## EXERCISE DETAILS
Drop the pictures from the entries below, then reproduce the rest exactly.

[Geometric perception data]
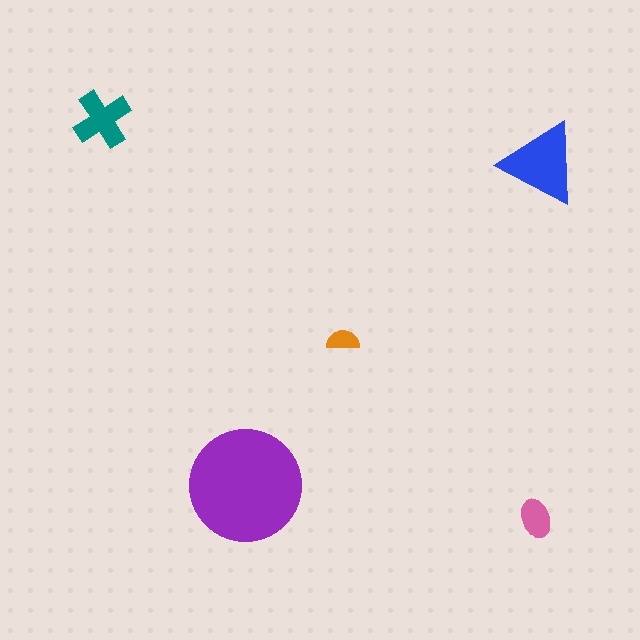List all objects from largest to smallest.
The purple circle, the blue triangle, the teal cross, the pink ellipse, the orange semicircle.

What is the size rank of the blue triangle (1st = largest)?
2nd.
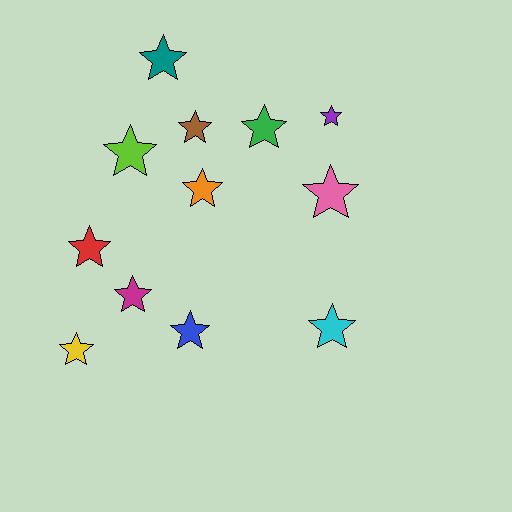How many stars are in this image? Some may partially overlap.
There are 12 stars.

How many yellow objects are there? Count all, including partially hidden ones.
There is 1 yellow object.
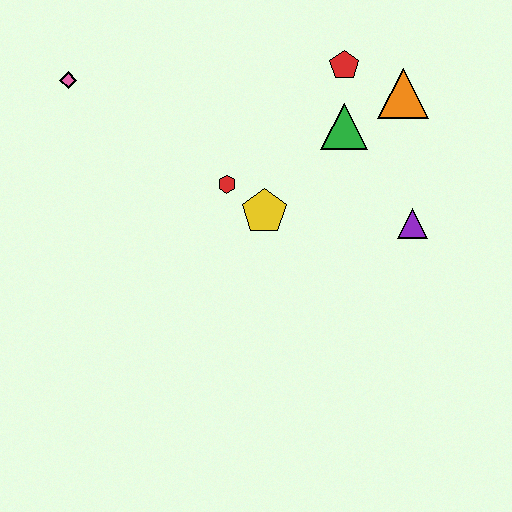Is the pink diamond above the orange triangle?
Yes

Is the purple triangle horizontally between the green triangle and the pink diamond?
No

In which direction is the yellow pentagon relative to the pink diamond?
The yellow pentagon is to the right of the pink diamond.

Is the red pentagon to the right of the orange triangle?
No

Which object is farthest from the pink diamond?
The purple triangle is farthest from the pink diamond.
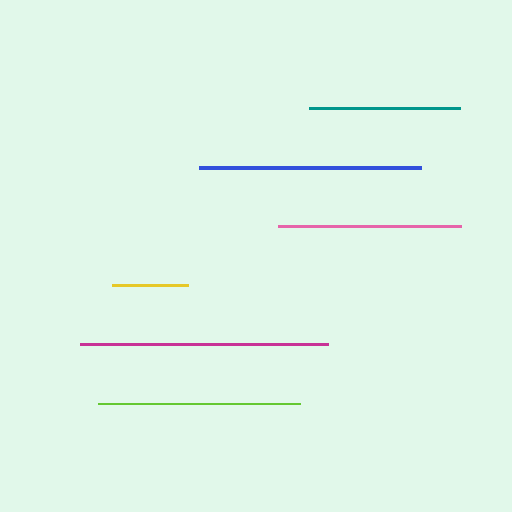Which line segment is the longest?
The magenta line is the longest at approximately 248 pixels.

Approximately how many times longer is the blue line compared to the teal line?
The blue line is approximately 1.5 times the length of the teal line.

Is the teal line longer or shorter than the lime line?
The lime line is longer than the teal line.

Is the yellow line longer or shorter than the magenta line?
The magenta line is longer than the yellow line.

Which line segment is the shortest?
The yellow line is the shortest at approximately 77 pixels.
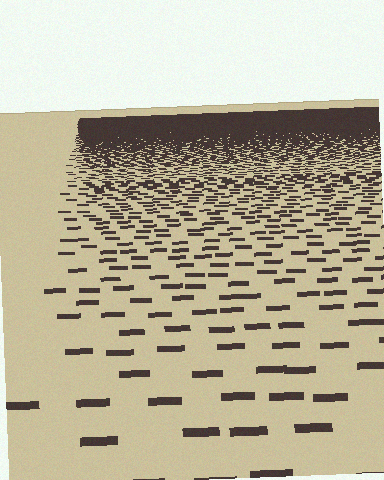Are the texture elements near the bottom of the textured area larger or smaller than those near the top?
Larger. Near the bottom, elements are closer to the viewer and appear at a bigger on-screen size.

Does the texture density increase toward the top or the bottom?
Density increases toward the top.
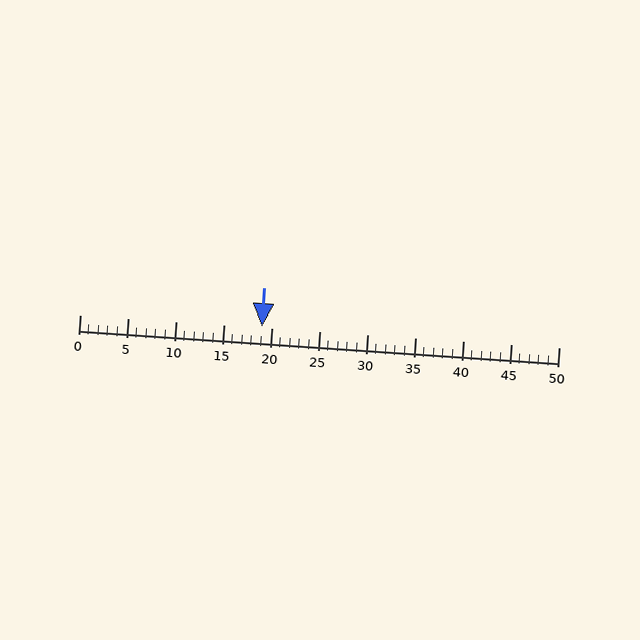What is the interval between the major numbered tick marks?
The major tick marks are spaced 5 units apart.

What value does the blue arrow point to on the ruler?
The blue arrow points to approximately 19.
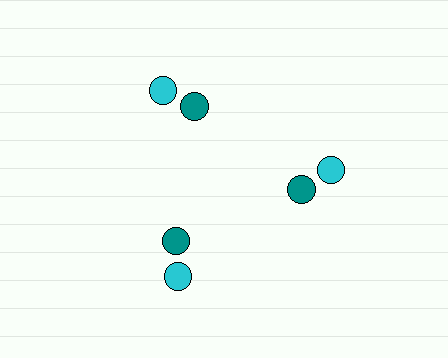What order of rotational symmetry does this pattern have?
This pattern has 3-fold rotational symmetry.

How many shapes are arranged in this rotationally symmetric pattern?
There are 6 shapes, arranged in 3 groups of 2.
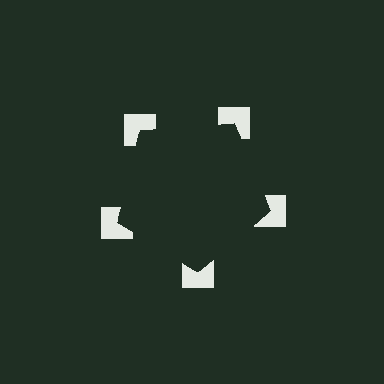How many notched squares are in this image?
There are 5 — one at each vertex of the illusory pentagon.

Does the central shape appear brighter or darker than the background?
It typically appears slightly darker than the background, even though no actual brightness change is drawn.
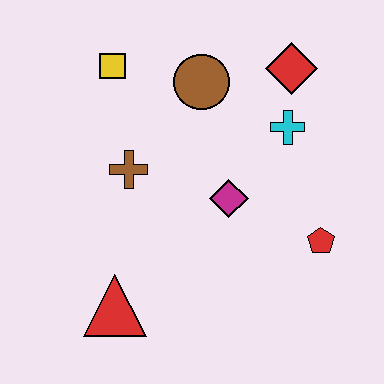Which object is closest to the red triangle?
The brown cross is closest to the red triangle.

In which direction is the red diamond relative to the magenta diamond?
The red diamond is above the magenta diamond.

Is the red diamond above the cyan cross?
Yes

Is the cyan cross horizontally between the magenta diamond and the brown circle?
No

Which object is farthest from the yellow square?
The red pentagon is farthest from the yellow square.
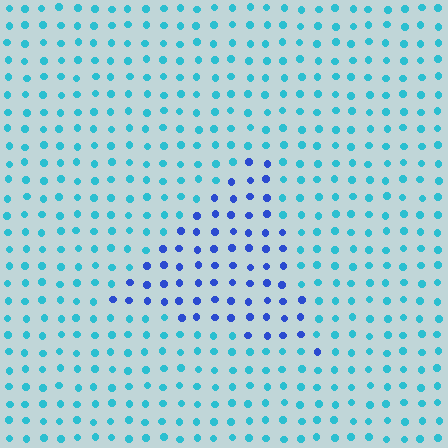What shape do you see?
I see a triangle.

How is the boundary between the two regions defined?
The boundary is defined purely by a slight shift in hue (about 42 degrees). Spacing, size, and orientation are identical on both sides.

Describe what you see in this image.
The image is filled with small cyan elements in a uniform arrangement. A triangle-shaped region is visible where the elements are tinted to a slightly different hue, forming a subtle color boundary.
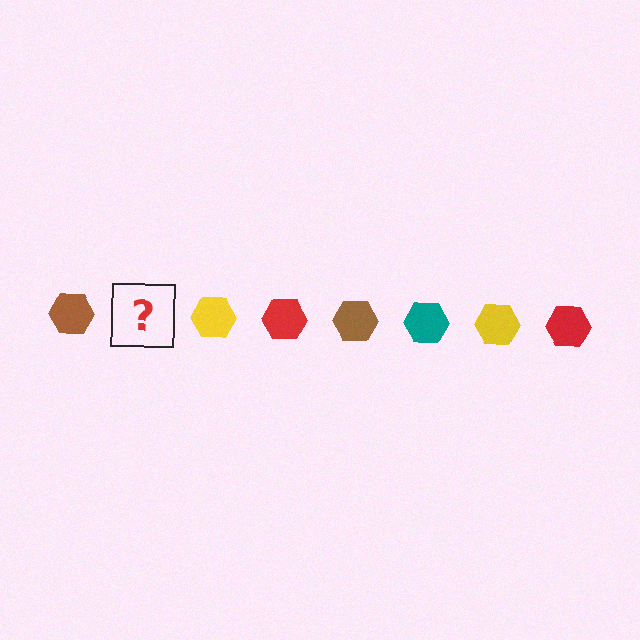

## SOLUTION TO THIS EXERCISE
List all objects from largest to smallest.
The purple circle, the blue triangle, the teal cross, the pink ellipse, the orange semicircle.

What is the size rank of the blue triangle (1st = largest)?
2nd.
How many stars are in this image? Some may partially overlap.
There are 12 stars.

How many yellow objects are there? Count all, including partially hidden ones.
There is 1 yellow object.
Is the pink diamond above the orange triangle?
Yes

Is the purple triangle horizontally between the green triangle and the pink diamond?
No

In which direction is the yellow pentagon relative to the pink diamond?
The yellow pentagon is to the right of the pink diamond.

Is the red pentagon to the right of the orange triangle?
No

Which object is farthest from the pink diamond?
The purple triangle is farthest from the pink diamond.
Which line segment is the longest?
The magenta line is the longest at approximately 248 pixels.

Approximately how many times longer is the blue line compared to the teal line?
The blue line is approximately 1.5 times the length of the teal line.

Is the teal line longer or shorter than the lime line?
The lime line is longer than the teal line.

Is the yellow line longer or shorter than the magenta line?
The magenta line is longer than the yellow line.

Which line segment is the shortest?
The yellow line is the shortest at approximately 77 pixels.
Are the texture elements near the bottom of the textured area larger or smaller than those near the top?
Larger. Near the bottom, elements are closer to the viewer and appear at a bigger on-screen size.

Does the texture density increase toward the top or the bottom?
Density increases toward the top.
What is the interval between the major numbered tick marks?
The major tick marks are spaced 5 units apart.

What value does the blue arrow point to on the ruler?
The blue arrow points to approximately 19.
What order of rotational symmetry does this pattern have?
This pattern has 3-fold rotational symmetry.

How many shapes are arranged in this rotationally symmetric pattern?
There are 6 shapes, arranged in 3 groups of 2.
How many notched squares are in this image?
There are 5 — one at each vertex of the illusory pentagon.

Does the central shape appear brighter or darker than the background?
It typically appears slightly darker than the background, even though no actual brightness change is drawn.
Which object is closest to the red triangle?
The brown cross is closest to the red triangle.

In which direction is the red diamond relative to the magenta diamond?
The red diamond is above the magenta diamond.

Is the red diamond above the cyan cross?
Yes

Is the cyan cross horizontally between the magenta diamond and the brown circle?
No

Which object is farthest from the yellow square?
The red pentagon is farthest from the yellow square.
What shape do you see?
I see a triangle.

How is the boundary between the two regions defined?
The boundary is defined purely by a slight shift in hue (about 42 degrees). Spacing, size, and orientation are identical on both sides.

Describe what you see in this image.
The image is filled with small cyan elements in a uniform arrangement. A triangle-shaped region is visible where the elements are tinted to a slightly different hue, forming a subtle color boundary.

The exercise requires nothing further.